== Exercise prompt ==
Reproduce exactly the final portion of the data: every line from the one containing "Which object is farthest from the orange" through the last line, inclusive.

== Data records ==
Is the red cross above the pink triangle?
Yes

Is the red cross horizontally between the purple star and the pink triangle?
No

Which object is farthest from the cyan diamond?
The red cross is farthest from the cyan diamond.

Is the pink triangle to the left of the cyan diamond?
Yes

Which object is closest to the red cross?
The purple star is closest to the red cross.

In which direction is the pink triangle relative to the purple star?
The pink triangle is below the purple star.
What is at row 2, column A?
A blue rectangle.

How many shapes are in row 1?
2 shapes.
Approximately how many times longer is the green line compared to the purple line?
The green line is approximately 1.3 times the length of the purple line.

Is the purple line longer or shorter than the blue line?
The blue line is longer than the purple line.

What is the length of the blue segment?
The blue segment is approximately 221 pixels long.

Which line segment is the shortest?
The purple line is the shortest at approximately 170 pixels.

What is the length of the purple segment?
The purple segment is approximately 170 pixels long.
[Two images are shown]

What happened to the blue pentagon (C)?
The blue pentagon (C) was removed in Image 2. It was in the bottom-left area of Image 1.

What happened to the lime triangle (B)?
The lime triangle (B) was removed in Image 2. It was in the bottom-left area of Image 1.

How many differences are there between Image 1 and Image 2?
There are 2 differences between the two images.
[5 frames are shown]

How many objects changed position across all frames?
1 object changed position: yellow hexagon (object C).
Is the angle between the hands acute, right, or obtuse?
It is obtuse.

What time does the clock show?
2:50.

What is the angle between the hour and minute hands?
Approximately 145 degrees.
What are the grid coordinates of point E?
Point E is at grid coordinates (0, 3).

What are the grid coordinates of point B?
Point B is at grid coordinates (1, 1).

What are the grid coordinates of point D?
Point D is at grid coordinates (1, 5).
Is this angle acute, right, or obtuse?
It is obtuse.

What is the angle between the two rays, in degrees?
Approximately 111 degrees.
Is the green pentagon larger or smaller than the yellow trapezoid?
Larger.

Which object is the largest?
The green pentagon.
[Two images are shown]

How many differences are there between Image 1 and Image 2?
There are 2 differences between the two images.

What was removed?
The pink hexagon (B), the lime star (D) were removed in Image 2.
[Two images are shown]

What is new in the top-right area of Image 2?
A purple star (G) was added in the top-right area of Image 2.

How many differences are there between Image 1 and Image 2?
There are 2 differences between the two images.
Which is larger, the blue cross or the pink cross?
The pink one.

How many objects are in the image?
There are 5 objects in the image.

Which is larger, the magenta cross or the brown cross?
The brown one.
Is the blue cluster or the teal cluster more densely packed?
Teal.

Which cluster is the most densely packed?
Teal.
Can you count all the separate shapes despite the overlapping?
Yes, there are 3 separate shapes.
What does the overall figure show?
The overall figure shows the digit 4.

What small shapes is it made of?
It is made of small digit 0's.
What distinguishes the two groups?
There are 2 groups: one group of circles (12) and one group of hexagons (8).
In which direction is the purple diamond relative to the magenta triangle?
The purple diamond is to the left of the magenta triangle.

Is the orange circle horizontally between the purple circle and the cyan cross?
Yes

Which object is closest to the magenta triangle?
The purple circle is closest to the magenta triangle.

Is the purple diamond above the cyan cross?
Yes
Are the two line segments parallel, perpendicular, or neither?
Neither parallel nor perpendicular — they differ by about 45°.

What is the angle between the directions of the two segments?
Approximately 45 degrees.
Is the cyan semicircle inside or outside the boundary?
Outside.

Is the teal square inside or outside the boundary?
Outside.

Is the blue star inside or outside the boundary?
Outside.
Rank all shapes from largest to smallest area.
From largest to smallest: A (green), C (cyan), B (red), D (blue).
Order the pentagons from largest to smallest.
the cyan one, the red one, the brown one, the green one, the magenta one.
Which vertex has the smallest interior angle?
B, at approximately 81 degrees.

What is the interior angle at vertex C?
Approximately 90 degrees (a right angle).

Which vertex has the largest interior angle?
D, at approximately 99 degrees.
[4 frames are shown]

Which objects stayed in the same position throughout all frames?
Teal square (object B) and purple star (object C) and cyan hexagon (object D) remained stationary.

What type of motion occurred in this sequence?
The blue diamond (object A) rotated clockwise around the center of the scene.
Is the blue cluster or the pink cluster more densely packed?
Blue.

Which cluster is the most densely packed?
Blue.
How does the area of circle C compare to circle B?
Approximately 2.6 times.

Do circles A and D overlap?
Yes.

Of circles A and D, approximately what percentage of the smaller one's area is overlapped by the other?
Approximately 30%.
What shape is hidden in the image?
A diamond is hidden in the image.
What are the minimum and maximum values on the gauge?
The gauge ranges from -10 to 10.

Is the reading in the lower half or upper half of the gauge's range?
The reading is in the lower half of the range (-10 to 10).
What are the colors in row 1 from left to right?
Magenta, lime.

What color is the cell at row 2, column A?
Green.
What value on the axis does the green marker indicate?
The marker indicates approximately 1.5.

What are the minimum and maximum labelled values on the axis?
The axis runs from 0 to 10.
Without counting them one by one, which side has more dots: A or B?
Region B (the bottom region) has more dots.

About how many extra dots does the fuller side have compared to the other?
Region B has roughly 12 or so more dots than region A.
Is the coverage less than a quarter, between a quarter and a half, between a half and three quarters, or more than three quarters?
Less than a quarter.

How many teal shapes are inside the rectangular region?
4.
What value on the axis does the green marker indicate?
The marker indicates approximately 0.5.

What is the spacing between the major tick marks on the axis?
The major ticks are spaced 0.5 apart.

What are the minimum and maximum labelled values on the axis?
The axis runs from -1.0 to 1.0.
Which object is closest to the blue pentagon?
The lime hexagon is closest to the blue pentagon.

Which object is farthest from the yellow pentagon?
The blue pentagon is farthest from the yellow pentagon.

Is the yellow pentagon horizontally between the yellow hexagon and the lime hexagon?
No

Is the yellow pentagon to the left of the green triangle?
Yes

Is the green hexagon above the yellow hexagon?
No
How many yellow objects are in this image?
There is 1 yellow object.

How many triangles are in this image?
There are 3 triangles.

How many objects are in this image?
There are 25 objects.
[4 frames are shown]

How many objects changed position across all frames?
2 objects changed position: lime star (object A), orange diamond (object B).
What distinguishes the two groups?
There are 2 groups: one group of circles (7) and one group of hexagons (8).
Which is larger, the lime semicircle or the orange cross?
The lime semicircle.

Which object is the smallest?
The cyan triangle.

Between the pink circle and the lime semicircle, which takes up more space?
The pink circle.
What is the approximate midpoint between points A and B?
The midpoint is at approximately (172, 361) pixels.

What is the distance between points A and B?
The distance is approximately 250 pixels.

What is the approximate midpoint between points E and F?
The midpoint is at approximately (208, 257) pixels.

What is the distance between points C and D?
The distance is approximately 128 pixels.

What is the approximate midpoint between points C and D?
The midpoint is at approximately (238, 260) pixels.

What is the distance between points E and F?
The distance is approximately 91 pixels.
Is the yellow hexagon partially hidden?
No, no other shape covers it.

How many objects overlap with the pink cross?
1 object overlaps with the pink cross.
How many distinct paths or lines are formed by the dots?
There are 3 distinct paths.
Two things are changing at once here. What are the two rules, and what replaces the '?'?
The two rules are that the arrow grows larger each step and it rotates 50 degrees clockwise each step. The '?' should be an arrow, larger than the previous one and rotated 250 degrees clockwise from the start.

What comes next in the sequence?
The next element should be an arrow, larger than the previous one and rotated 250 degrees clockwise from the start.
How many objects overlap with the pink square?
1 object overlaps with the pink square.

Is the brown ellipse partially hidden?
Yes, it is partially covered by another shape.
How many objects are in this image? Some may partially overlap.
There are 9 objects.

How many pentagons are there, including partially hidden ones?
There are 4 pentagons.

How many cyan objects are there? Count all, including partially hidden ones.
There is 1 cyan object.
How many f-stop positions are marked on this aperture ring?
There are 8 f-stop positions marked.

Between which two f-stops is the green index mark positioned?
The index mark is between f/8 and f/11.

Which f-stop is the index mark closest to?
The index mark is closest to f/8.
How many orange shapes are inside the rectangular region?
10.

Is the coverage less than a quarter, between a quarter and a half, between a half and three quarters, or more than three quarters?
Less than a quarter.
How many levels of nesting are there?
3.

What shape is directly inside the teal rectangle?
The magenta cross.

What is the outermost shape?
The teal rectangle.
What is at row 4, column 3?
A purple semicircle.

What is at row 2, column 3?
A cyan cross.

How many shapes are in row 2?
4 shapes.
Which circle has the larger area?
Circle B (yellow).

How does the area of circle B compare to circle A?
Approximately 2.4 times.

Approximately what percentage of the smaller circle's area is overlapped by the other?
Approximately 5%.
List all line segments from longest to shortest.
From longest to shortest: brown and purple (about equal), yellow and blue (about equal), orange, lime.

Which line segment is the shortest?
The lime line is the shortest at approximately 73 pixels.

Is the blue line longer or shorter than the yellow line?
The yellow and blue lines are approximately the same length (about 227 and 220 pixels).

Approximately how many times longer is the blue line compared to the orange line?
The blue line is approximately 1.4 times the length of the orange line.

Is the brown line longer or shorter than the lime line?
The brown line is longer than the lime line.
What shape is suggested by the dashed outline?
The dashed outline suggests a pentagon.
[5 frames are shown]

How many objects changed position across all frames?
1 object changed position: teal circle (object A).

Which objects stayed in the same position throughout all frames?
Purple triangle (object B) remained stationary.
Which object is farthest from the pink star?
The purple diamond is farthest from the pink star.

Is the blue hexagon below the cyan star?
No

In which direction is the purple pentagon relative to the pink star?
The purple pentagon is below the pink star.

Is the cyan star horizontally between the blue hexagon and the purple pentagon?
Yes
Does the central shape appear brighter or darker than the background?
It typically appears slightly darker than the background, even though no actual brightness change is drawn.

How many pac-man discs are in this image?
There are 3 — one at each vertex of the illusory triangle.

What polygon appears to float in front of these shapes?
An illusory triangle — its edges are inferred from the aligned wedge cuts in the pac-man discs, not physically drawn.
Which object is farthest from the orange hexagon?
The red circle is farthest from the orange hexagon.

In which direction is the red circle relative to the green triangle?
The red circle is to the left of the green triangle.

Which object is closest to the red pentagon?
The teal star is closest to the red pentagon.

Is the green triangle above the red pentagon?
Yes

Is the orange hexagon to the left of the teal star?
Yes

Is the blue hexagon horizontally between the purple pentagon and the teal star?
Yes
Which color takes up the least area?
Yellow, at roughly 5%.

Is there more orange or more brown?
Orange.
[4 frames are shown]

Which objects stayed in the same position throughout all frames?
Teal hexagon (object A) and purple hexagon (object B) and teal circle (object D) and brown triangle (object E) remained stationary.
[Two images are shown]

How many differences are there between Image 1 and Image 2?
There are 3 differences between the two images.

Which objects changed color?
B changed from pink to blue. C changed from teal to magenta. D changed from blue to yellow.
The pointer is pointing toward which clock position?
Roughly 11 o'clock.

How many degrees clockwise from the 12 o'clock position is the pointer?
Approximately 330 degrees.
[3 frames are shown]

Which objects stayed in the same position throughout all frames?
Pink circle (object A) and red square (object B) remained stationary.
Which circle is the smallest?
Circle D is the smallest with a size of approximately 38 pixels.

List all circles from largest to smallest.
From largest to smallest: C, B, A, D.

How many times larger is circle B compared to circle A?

== Complete answer ==
Which object is farthest from the orange hexagon?
The red circle is farthest from the orange hexagon.

In which direction is the red circle relative to the green triangle?
The red circle is to the left of the green triangle.

Which object is closest to the red pentagon?
The teal star is closest to the red pentagon.

Is the green triangle above the red pentagon?
Yes

Is the orange hexagon to the left of the teal star?
Yes

Is the blue hexagon horizontally between the purple pentagon and the teal star?
Yes
Which color takes up the least area?
Yellow, at roughly 5%.

Is there more orange or more brown?
Orange.
[4 frames are shown]

Which objects stayed in the same position throughout all frames?
Teal hexagon (object A) and purple hexagon (object B) and teal circle (object D) and brown triangle (object E) remained stationary.
[Two images are shown]

How many differences are there between Image 1 and Image 2?
There are 3 differences between the two images.

Which objects changed color?
B changed from pink to blue. C changed from teal to magenta. D changed from blue to yellow.
The pointer is pointing toward which clock position?
Roughly 11 o'clock.

How many degrees clockwise from the 12 o'clock position is the pointer?
Approximately 330 degrees.
[3 frames are shown]

Which objects stayed in the same position throughout all frames?
Pink circle (object A) and red square (object B) remained stationary.
Which circle is the smallest?
Circle D is the smallest with a size of approximately 38 pixels.

List all circles from largest to smallest.
From largest to smallest: C, B, A, D.

How many times larger is circle B compared to circle A?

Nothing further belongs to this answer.